Only the lines from the one with "Which f-stop is the index mark closest to?" to the end of the listing below should be set down, exactly as written and without any pictures.

> _SOURCE DATA_:
──────────

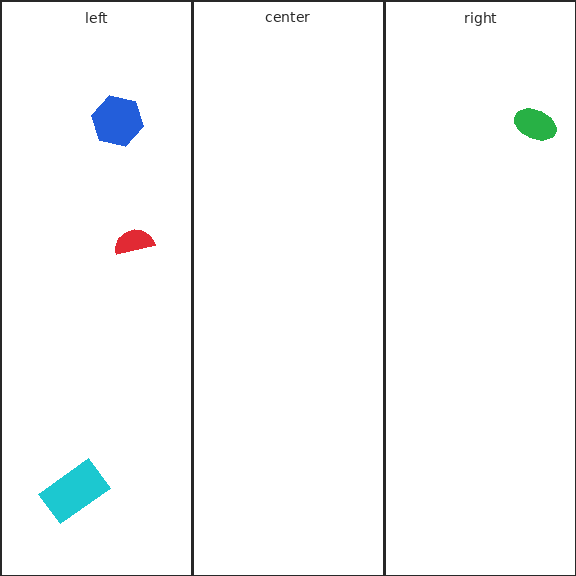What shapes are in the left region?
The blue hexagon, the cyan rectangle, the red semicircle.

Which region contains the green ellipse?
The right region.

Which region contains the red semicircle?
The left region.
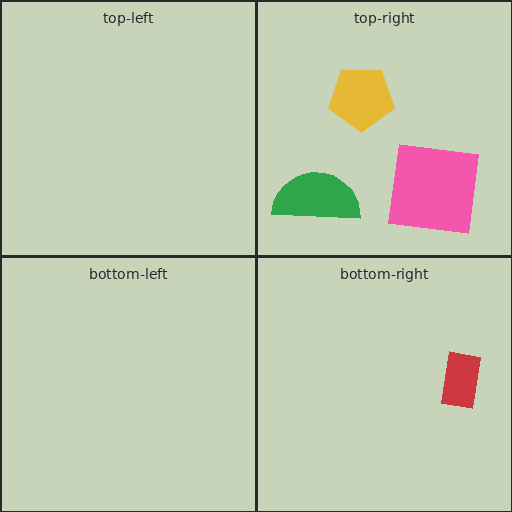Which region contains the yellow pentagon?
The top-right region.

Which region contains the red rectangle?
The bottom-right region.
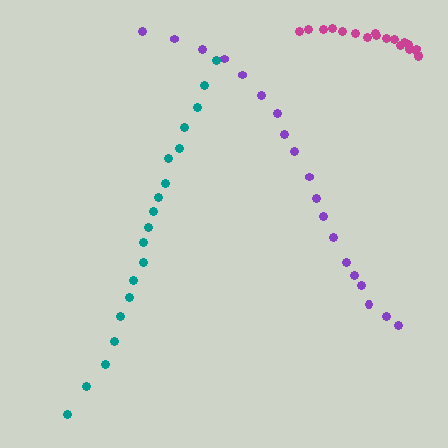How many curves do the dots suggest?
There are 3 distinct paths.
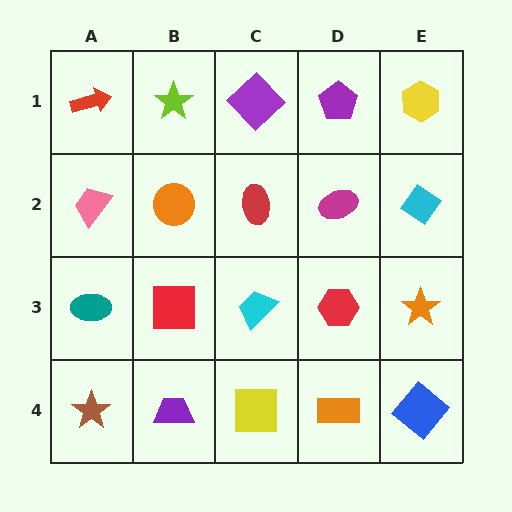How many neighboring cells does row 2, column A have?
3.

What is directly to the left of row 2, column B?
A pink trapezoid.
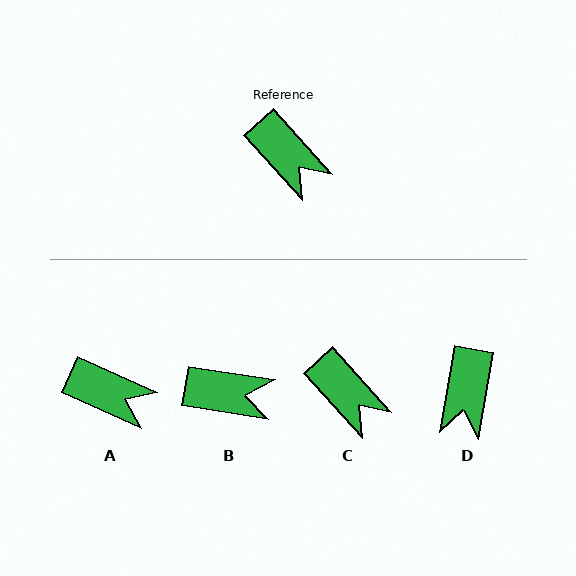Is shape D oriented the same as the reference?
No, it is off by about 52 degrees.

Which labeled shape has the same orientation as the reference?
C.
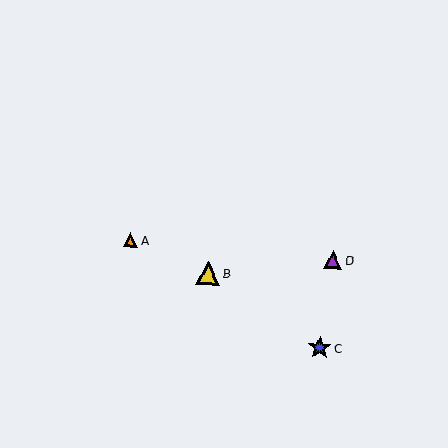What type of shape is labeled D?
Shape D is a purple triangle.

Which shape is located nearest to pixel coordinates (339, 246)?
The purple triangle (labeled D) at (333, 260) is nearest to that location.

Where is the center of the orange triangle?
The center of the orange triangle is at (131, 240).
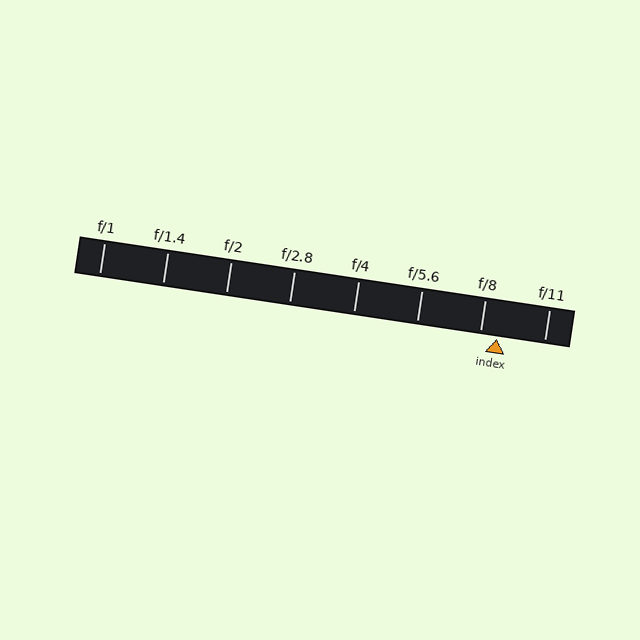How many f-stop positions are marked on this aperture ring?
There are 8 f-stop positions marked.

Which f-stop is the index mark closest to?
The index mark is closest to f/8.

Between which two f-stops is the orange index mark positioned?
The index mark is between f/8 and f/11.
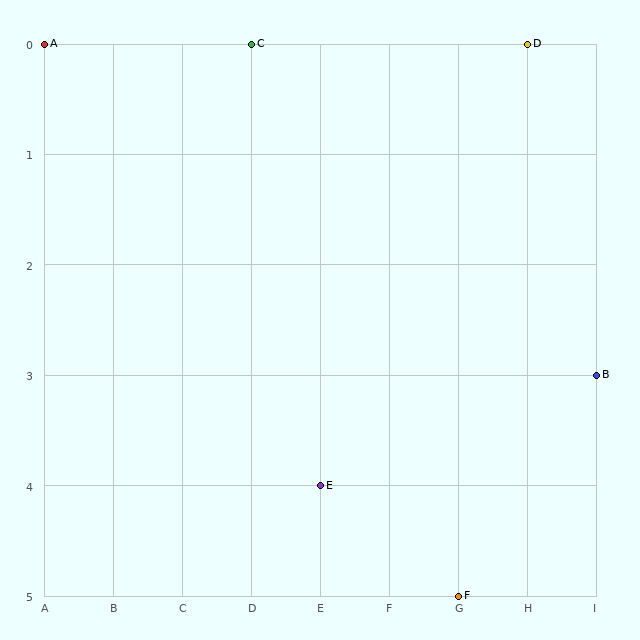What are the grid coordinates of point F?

──────────

> _ANSWER SPACE_:
Which f-stop is the index mark closest to?
The index mark is closest to f/8.

Between which two f-stops is the orange index mark positioned?
The index mark is between f/8 and f/11.
What are the grid coordinates of point F?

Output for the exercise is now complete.